WORK INSTRUCTIONS
From the listing below, restate word for word the lines from the line containing "How many f-stop" down through the line containing "On which side". Exclude pictures.

DATA
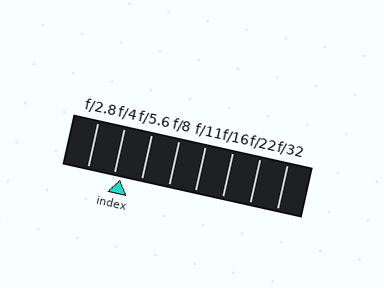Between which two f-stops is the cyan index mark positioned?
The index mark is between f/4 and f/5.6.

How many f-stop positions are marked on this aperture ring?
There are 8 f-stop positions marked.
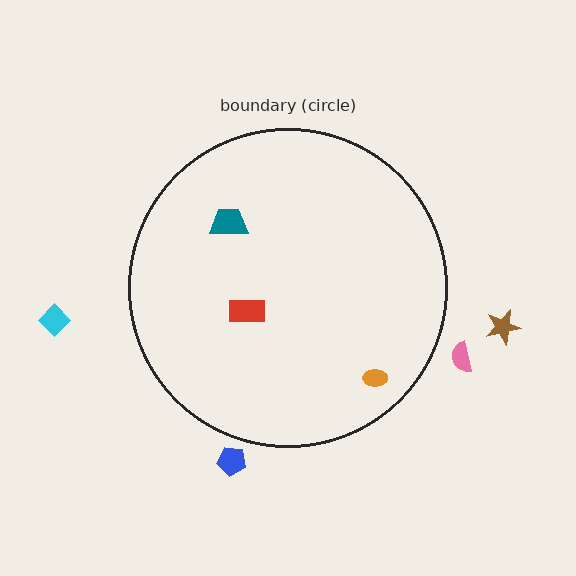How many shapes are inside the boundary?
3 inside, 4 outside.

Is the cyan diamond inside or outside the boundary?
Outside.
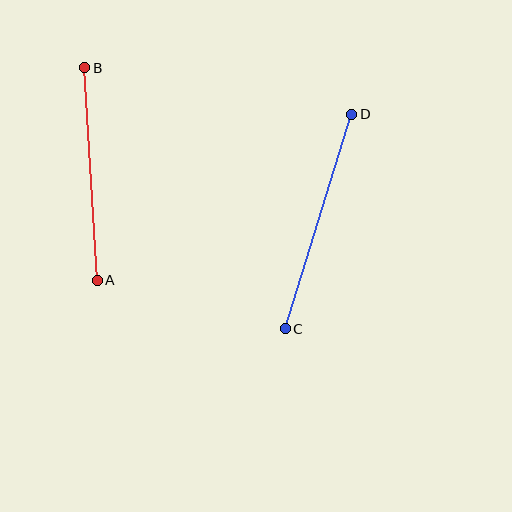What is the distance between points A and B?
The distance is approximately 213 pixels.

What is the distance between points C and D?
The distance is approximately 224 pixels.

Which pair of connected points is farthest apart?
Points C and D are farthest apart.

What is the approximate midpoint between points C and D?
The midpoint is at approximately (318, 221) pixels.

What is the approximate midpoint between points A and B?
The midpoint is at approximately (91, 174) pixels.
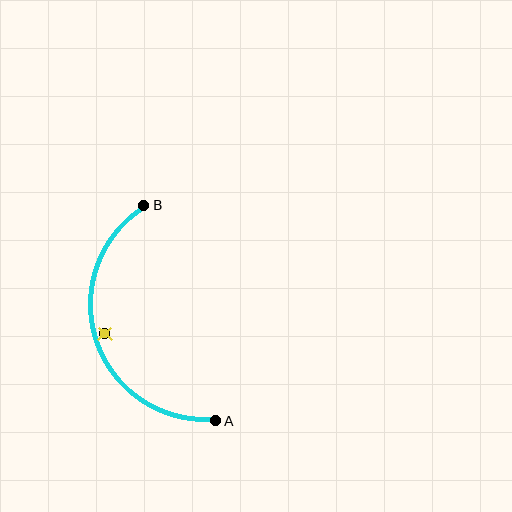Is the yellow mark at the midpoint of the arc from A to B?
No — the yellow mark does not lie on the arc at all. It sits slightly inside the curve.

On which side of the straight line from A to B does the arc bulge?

--

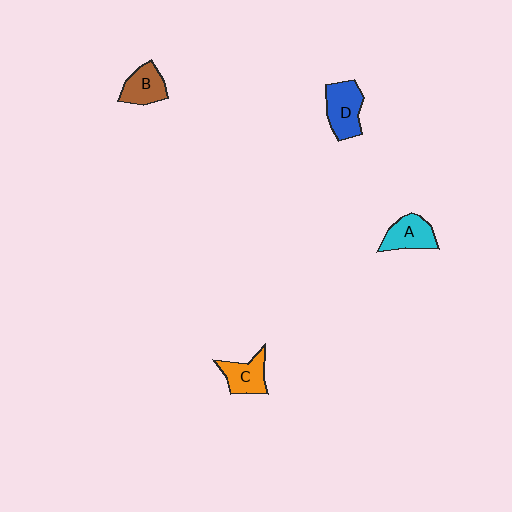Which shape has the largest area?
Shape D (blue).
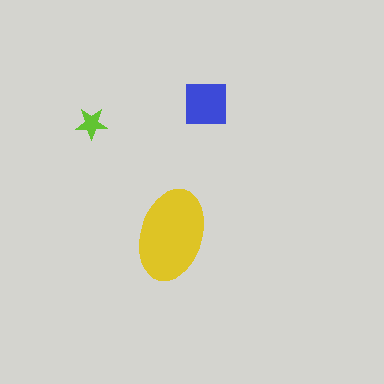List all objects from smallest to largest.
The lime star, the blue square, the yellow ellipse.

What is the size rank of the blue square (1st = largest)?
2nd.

ANSWER TO THIS PROBLEM
How many f-stop positions are marked on this aperture ring?
There are 8 f-stop positions marked.
How many shapes are inside the boundary?
3 inside, 4 outside.

Is the cyan diamond inside or outside the boundary?
Outside.
What is the distance between points A and B?
The distance is approximately 213 pixels.

What is the distance between points C and D?
The distance is approximately 224 pixels.

Which pair of connected points is farthest apart?
Points C and D are farthest apart.

What is the approximate midpoint between points C and D?
The midpoint is at approximately (318, 221) pixels.

What is the approximate midpoint between points A and B?
The midpoint is at approximately (91, 174) pixels.
Is the yellow mark at the midpoint of the arc from A to B?
No — the yellow mark does not lie on the arc at all. It sits slightly inside the curve.

On which side of the straight line from A to B does the arc bulge?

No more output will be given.